**Written problem**:
Among the entries that follow, the required portion opens with the line containing "Is this pattern perfectly symmetric?" and closes with the line containing "What change would restore the symmetry?". Give that portion again exactly, and nothing else.

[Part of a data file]
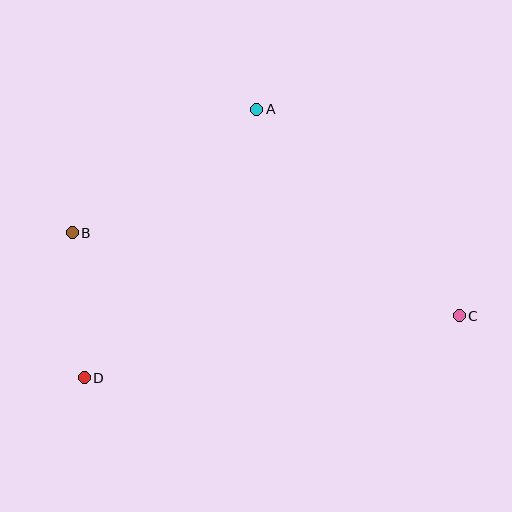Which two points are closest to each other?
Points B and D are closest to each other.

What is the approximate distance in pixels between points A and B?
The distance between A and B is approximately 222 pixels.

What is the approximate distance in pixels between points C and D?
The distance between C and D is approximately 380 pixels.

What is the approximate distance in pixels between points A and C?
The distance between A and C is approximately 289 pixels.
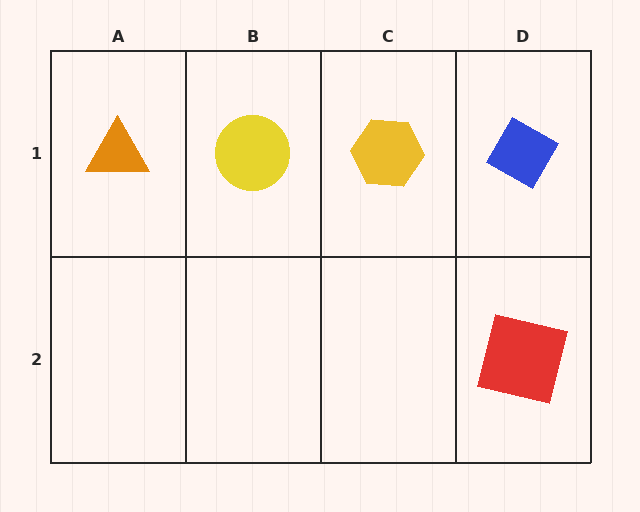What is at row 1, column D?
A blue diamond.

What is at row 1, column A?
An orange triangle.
* * *
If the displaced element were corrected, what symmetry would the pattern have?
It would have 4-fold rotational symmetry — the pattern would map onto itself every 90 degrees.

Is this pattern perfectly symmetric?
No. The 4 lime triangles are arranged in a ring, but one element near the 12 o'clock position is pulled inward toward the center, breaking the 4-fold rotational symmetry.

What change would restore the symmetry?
* * *
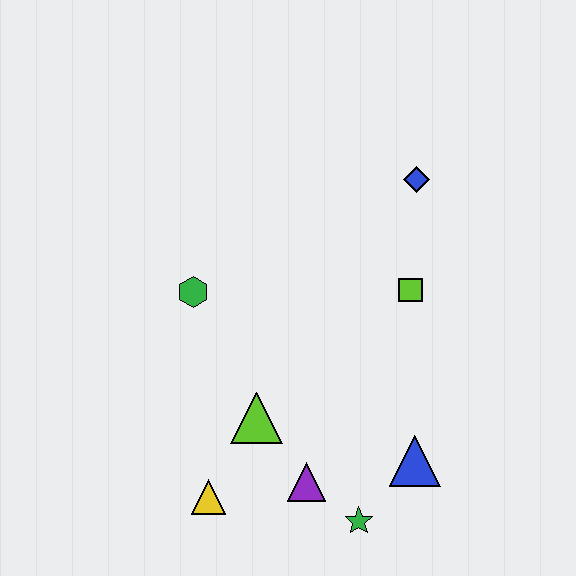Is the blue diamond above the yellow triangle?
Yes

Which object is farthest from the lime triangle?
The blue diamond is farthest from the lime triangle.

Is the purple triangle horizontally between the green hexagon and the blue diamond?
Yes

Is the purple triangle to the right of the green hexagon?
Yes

**Solution**:
Is this pattern perfectly symmetric?
No. The 4 lime triangles are arranged in a ring, but one element near the 12 o'clock position is pulled inward toward the center, breaking the 4-fold rotational symmetry.

What change would restore the symmetry?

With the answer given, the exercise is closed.